Retype, exactly and with nothing added, the lines from the one showing "Which region contains the blue pentagon?" through the final line of the material. Omit pictures.

Questions on shapes in pictures
────────────────────

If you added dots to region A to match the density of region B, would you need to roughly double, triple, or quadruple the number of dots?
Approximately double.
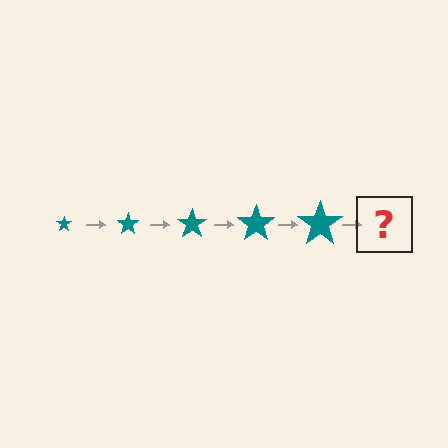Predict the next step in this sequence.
The next step is a teal star, larger than the previous one.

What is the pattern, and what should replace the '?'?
The pattern is that the star gets progressively larger each step. The '?' should be a teal star, larger than the previous one.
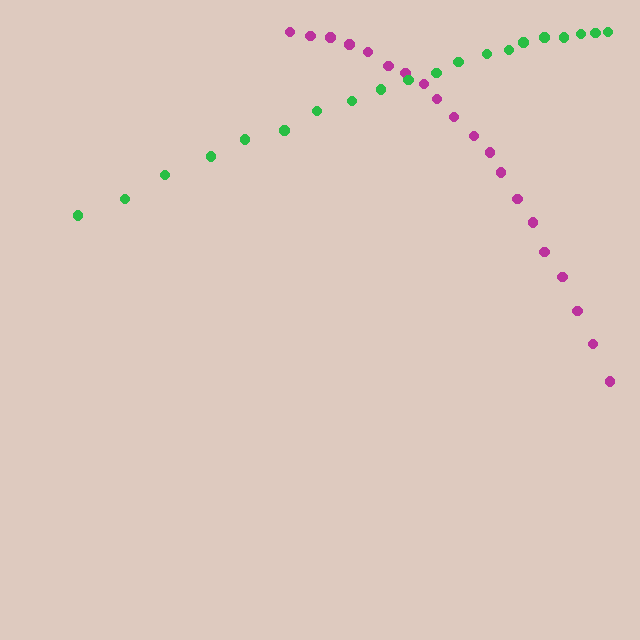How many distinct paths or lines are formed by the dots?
There are 2 distinct paths.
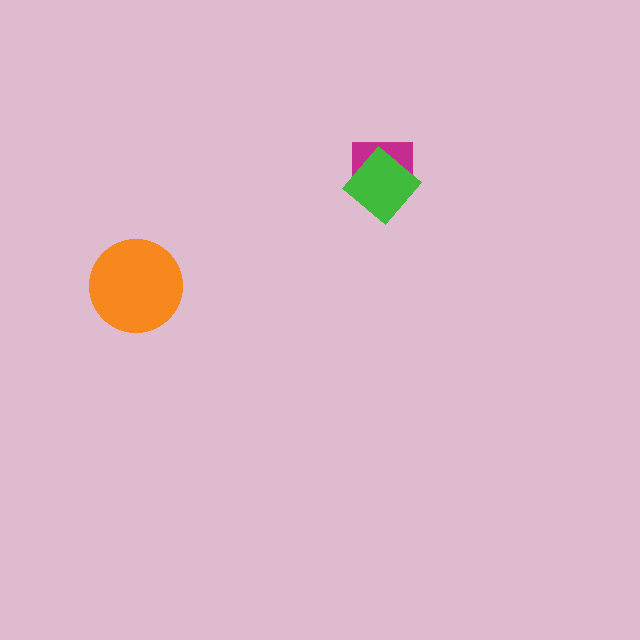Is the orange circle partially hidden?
No, no other shape covers it.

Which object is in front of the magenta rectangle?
The green diamond is in front of the magenta rectangle.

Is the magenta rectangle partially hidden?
Yes, it is partially covered by another shape.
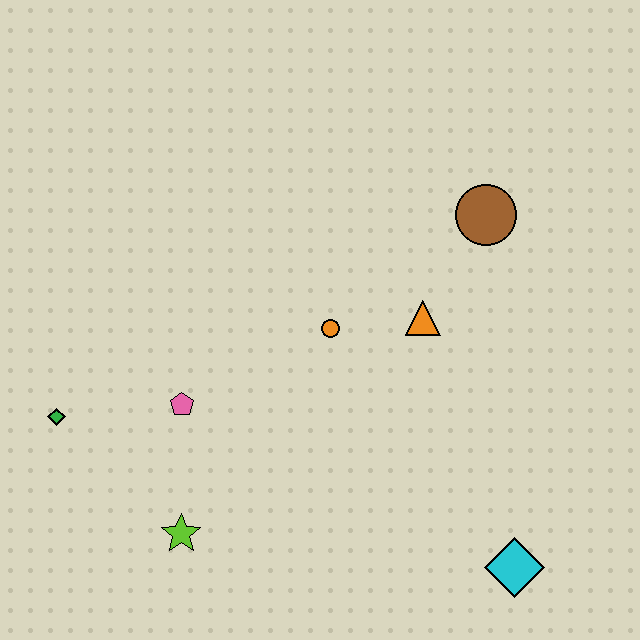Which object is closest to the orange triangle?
The orange circle is closest to the orange triangle.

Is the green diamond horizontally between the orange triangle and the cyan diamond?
No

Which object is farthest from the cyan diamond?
The green diamond is farthest from the cyan diamond.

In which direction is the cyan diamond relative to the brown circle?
The cyan diamond is below the brown circle.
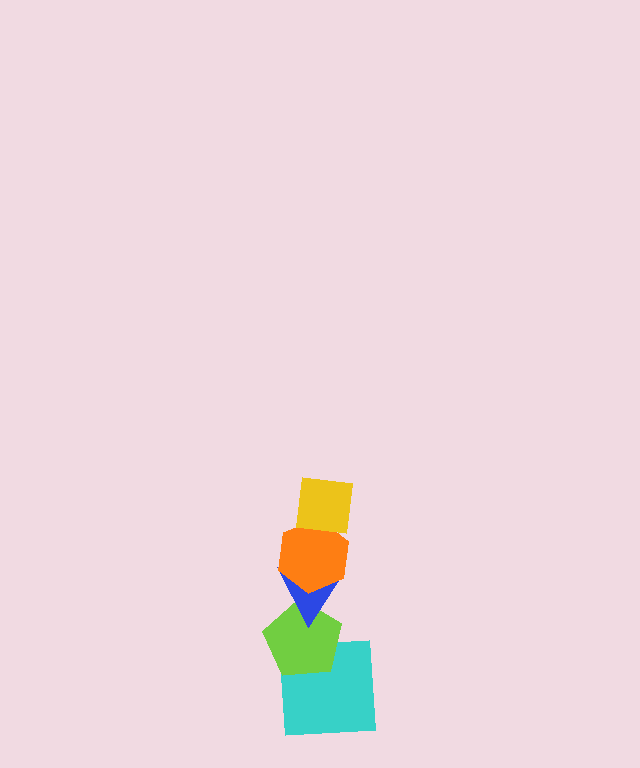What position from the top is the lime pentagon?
The lime pentagon is 4th from the top.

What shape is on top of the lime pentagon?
The blue triangle is on top of the lime pentagon.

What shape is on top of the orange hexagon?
The yellow square is on top of the orange hexagon.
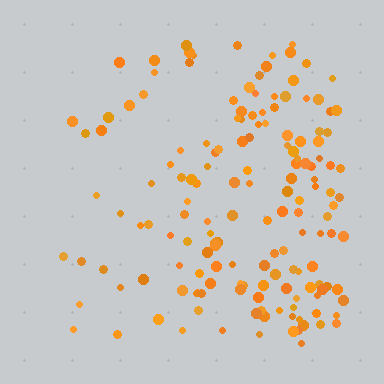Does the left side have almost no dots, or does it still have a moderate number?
Still a moderate number, just noticeably fewer than the right.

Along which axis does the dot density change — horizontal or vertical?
Horizontal.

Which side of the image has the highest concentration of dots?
The right.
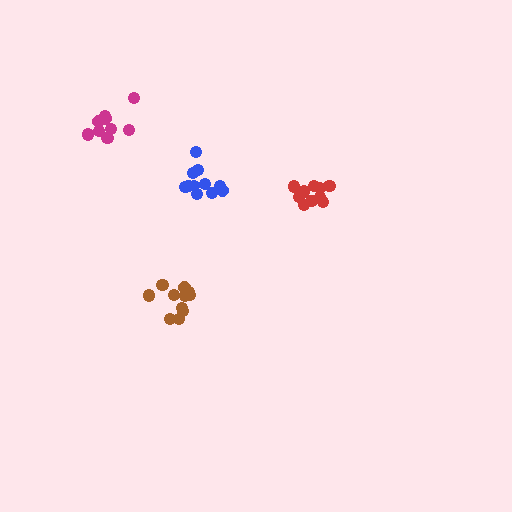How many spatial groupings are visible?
There are 4 spatial groupings.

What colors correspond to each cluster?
The clusters are colored: red, magenta, brown, blue.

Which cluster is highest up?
The magenta cluster is topmost.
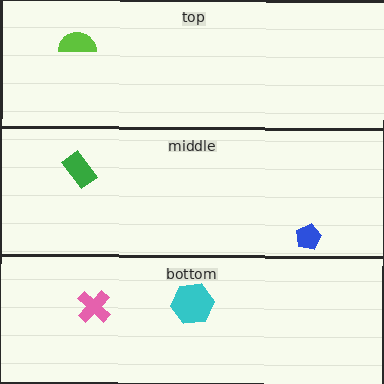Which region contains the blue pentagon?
The middle region.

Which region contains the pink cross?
The bottom region.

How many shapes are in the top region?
1.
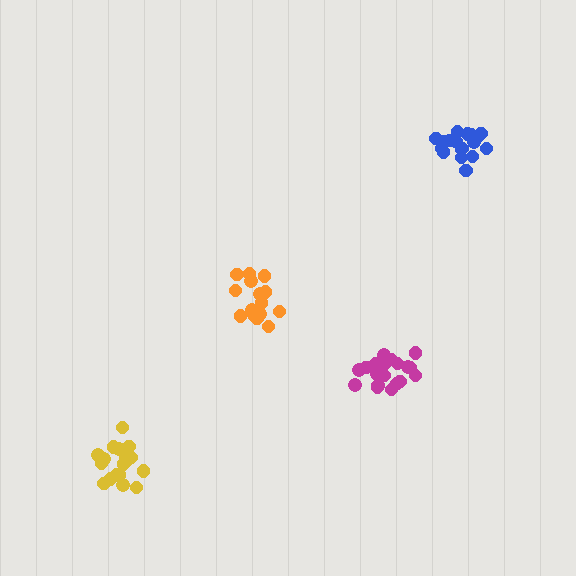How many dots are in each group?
Group 1: 17 dots, Group 2: 18 dots, Group 3: 19 dots, Group 4: 18 dots (72 total).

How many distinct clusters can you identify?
There are 4 distinct clusters.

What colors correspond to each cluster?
The clusters are colored: orange, blue, magenta, yellow.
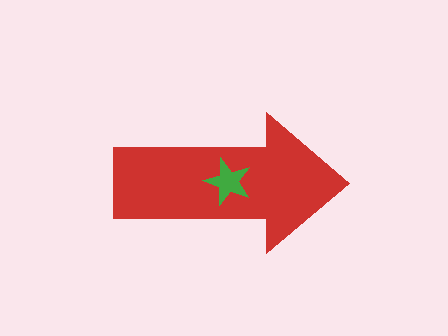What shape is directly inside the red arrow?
The green star.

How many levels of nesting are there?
2.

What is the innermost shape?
The green star.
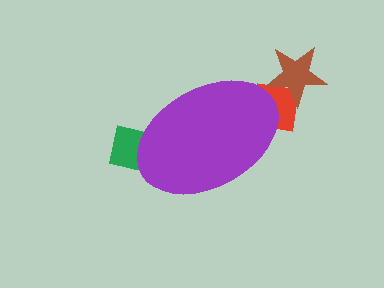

────────────────────

Output for this exercise:
Which region contains the blue pentagon?
The middle region.

Which region contains the pink cross?
The bottom region.

How many shapes are in the top region?
1.
How many dots are in each group?
Group 1: 17 dots, Group 2: 18 dots, Group 3: 19 dots, Group 4: 18 dots (72 total).

How many distinct clusters can you identify?
There are 4 distinct clusters.

What colors correspond to each cluster?
The clusters are colored: orange, blue, magenta, yellow.
What shape is directly inside the red arrow?
The green star.

How many levels of nesting are there?
2.

What is the innermost shape?
The green star.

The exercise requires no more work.